**Action item:** The complete listing should be restated exactly.

Data shown section start

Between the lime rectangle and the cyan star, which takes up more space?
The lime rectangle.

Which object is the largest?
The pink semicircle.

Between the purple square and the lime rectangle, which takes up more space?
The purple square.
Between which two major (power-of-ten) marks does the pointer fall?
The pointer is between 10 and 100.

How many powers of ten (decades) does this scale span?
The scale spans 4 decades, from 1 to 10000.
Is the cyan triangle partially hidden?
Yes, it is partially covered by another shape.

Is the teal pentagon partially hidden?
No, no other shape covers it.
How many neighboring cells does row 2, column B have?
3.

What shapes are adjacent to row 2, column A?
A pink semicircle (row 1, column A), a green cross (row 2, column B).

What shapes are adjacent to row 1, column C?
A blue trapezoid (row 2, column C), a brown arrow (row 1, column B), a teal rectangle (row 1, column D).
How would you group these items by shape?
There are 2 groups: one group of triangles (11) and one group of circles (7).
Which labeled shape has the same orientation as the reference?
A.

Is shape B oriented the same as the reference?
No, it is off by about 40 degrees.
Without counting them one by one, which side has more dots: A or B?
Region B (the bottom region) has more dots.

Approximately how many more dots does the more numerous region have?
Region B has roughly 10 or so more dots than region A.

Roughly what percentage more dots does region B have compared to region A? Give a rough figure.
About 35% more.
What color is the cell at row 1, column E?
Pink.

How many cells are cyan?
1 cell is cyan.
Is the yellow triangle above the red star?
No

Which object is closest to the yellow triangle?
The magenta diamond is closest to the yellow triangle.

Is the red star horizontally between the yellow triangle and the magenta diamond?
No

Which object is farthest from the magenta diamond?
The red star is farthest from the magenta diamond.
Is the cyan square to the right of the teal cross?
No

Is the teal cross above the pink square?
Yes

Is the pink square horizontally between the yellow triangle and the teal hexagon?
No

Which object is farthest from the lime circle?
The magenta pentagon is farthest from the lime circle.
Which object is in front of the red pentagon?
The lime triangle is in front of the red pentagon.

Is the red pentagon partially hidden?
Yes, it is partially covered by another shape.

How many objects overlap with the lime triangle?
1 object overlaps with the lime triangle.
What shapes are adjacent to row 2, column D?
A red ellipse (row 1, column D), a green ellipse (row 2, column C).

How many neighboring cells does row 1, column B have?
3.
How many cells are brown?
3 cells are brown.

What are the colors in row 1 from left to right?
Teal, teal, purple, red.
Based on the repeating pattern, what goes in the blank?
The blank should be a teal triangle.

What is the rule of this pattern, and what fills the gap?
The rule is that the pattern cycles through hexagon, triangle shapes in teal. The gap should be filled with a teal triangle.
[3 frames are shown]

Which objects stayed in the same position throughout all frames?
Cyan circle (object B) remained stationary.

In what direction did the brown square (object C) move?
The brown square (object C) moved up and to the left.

Data shown section end

**Your response:**
Between the lime rectangle and the cyan star, which takes up more space?
The lime rectangle.

Which object is the largest?
The pink semicircle.

Between the purple square and the lime rectangle, which takes up more space?
The purple square.
Between which two major (power-of-ten) marks does the pointer fall?
The pointer is between 10 and 100.

How many powers of ten (decades) does this scale span?
The scale spans 4 decades, from 1 to 10000.
Is the cyan triangle partially hidden?
Yes, it is partially covered by another shape.

Is the teal pentagon partially hidden?
No, no other shape covers it.
How many neighboring cells does row 2, column B have?
3.

What shapes are adjacent to row 2, column A?
A pink semicircle (row 1, column A), a green cross (row 2, column B).

What shapes are adjacent to row 1, column C?
A blue trapezoid (row 2, column C), a brown arrow (row 1, column B), a teal rectangle (row 1, column D).
How would you group these items by shape?
There are 2 groups: one group of triangles (11) and one group of circles (7).
Which labeled shape has the same orientation as the reference?
A.

Is shape B oriented the same as the reference?
No, it is off by about 40 degrees.
Without counting them one by one, which side has more dots: A or B?
Region B (the bottom region) has more dots.

Approximately how many more dots does the more numerous region have?
Region B has roughly 10 or so more dots than region A.

Roughly what percentage more dots does region B have compared to region A? Give a rough figure.
About 35% more.
What color is the cell at row 1, column E?
Pink.

How many cells are cyan?
1 cell is cyan.
Is the yellow triangle above the red star?
No

Which object is closest to the yellow triangle?
The magenta diamond is closest to the yellow triangle.

Is the red star horizontally between the yellow triangle and the magenta diamond?
No

Which object is farthest from the magenta diamond?
The red star is farthest from the magenta diamond.
Is the cyan square to the right of the teal cross?
No

Is the teal cross above the pink square?
Yes

Is the pink square horizontally between the yellow triangle and the teal hexagon?
No

Which object is farthest from the lime circle?
The magenta pentagon is farthest from the lime circle.
Which object is in front of the red pentagon?
The lime triangle is in front of the red pentagon.

Is the red pentagon partially hidden?
Yes, it is partially covered by another shape.

How many objects overlap with the lime triangle?
1 object overlaps with the lime triangle.
What shapes are adjacent to row 2, column D?
A red ellipse (row 1, column D), a green ellipse (row 2, column C).

How many neighboring cells does row 1, column B have?
3.
How many cells are brown?
3 cells are brown.

What are the colors in row 1 from left to right?
Teal, teal, purple, red.
Based on the repeating pattern, what goes in the blank?
The blank should be a teal triangle.

What is the rule of this pattern, and what fills the gap?
The rule is that the pattern cycles through hexagon, triangle shapes in teal. The gap should be filled with a teal triangle.
[3 frames are shown]

Which objects stayed in the same position throughout all frames?
Cyan circle (object B) remained stationary.

In what direction did the brown square (object C) move?
The brown square (object C) moved up and to the left.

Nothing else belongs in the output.